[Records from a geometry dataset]
○ ○ ○ ○
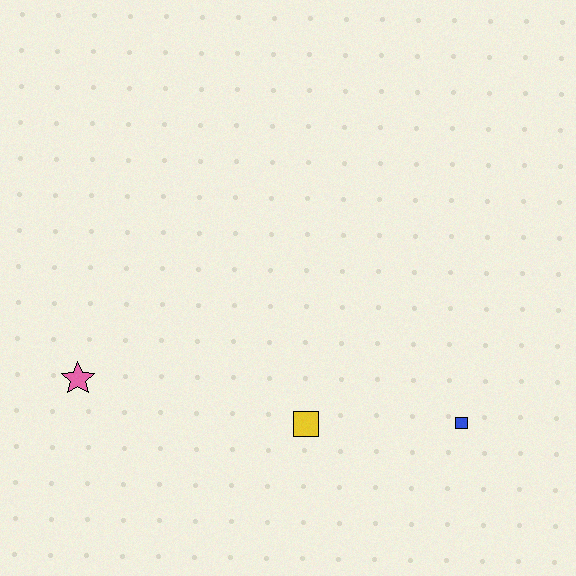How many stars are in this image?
There is 1 star.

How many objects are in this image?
There are 3 objects.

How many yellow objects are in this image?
There is 1 yellow object.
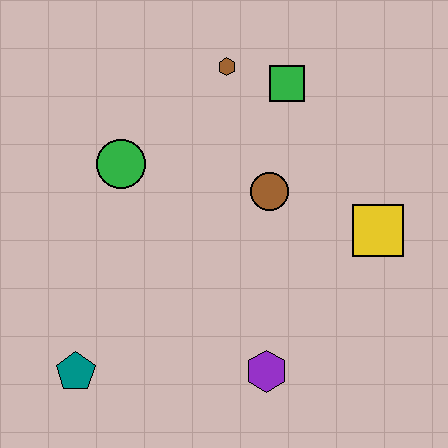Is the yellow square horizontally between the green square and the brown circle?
No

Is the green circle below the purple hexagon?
No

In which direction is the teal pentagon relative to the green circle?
The teal pentagon is below the green circle.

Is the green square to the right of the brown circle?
Yes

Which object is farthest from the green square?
The teal pentagon is farthest from the green square.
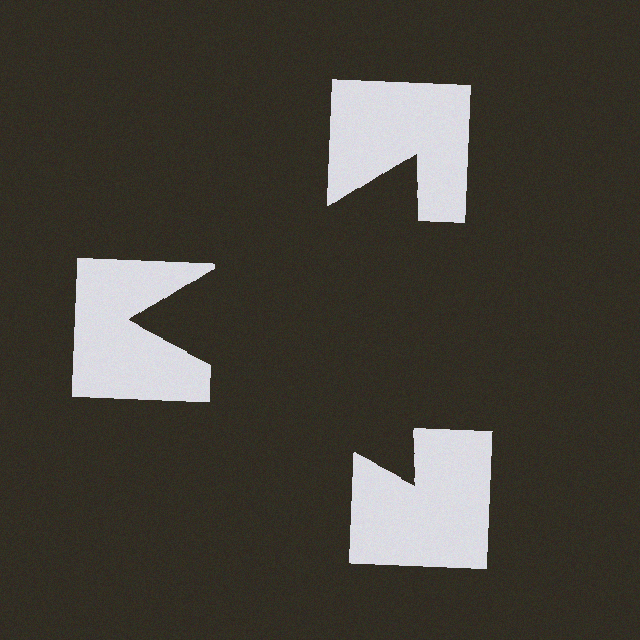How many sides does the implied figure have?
3 sides.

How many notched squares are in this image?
There are 3 — one at each vertex of the illusory triangle.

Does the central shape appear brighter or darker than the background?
It typically appears slightly darker than the background, even though no actual brightness change is drawn.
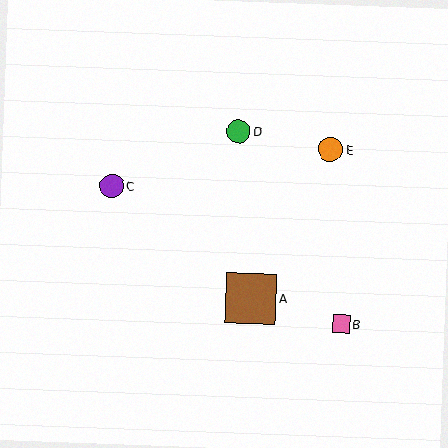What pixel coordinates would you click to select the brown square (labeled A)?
Click at (251, 298) to select the brown square A.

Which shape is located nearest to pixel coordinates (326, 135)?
The orange circle (labeled E) at (330, 149) is nearest to that location.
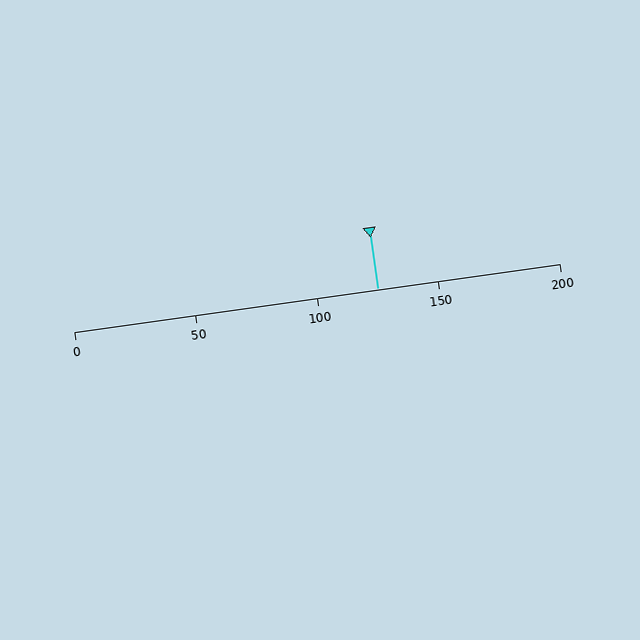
○ ○ ○ ○
#### DIRECTION
Extract the full listing above verbatim; pictures are to be left out of the copy.

#### OUTPUT BELOW
How many stars are in this image?
There is 1 star.

How many objects are in this image?
There are 3 objects.

How many yellow objects are in this image?
There is 1 yellow object.
Is the yellow square horizontally between the green square and the brown circle?
No

Is the green circle below the purple hexagon?
No

In which direction is the teal pentagon relative to the green circle?
The teal pentagon is below the green circle.

Is the green square to the right of the brown circle?
Yes

Which object is farthest from the green square?
The teal pentagon is farthest from the green square.
How many sides does the implied figure have?
3 sides.

How many notched squares are in this image?
There are 3 — one at each vertex of the illusory triangle.

Does the central shape appear brighter or darker than the background?
It typically appears slightly darker than the background, even though no actual brightness change is drawn.
What pixel coordinates would you click to select the brown square (labeled A)?
Click at (251, 298) to select the brown square A.

Which shape is located nearest to pixel coordinates (326, 135)?
The orange circle (labeled E) at (330, 149) is nearest to that location.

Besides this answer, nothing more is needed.